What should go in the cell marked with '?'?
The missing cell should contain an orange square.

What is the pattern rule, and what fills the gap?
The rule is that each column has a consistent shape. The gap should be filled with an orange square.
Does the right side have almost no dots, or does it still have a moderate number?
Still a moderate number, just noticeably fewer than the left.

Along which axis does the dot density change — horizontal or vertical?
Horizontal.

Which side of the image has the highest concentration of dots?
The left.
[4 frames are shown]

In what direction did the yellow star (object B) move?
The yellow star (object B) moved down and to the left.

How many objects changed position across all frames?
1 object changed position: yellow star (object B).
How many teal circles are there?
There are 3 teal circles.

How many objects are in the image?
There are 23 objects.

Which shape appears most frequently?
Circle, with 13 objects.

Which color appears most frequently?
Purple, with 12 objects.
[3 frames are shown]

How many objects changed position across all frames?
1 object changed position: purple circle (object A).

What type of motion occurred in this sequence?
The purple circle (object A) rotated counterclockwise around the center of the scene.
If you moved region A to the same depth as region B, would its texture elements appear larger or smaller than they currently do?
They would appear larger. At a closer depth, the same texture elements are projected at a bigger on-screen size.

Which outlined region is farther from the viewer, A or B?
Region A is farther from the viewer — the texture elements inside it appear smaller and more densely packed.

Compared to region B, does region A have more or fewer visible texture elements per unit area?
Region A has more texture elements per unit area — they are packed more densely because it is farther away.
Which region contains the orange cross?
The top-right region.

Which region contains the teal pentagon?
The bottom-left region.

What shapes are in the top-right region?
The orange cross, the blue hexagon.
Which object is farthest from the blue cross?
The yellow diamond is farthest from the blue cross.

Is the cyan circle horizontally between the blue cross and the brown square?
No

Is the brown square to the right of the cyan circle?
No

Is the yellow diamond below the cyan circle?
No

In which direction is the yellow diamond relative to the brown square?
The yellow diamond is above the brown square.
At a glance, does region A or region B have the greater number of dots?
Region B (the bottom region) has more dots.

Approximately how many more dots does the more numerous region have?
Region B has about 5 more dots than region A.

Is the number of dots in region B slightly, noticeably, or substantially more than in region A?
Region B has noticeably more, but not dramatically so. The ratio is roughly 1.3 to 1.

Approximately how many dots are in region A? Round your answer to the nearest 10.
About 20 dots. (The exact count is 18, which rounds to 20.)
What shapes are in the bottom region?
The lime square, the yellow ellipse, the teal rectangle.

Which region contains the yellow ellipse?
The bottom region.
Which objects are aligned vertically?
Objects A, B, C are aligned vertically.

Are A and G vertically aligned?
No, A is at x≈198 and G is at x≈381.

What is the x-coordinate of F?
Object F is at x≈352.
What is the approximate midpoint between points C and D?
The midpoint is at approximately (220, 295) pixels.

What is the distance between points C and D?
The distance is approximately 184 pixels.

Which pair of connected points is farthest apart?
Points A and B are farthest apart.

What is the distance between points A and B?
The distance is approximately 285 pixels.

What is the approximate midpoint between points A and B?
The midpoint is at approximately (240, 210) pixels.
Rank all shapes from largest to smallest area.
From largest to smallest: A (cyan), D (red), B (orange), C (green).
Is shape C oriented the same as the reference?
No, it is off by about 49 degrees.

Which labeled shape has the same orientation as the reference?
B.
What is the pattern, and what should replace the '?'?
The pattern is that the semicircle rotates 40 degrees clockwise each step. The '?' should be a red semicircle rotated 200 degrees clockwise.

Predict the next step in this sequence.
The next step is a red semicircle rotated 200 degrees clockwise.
··········
◆ **Exercise directions**:
Show every line from the listing above in which the string "shown" appears.

◆ **Complete response**:
[4 frames are shown]
[3 frames are shown]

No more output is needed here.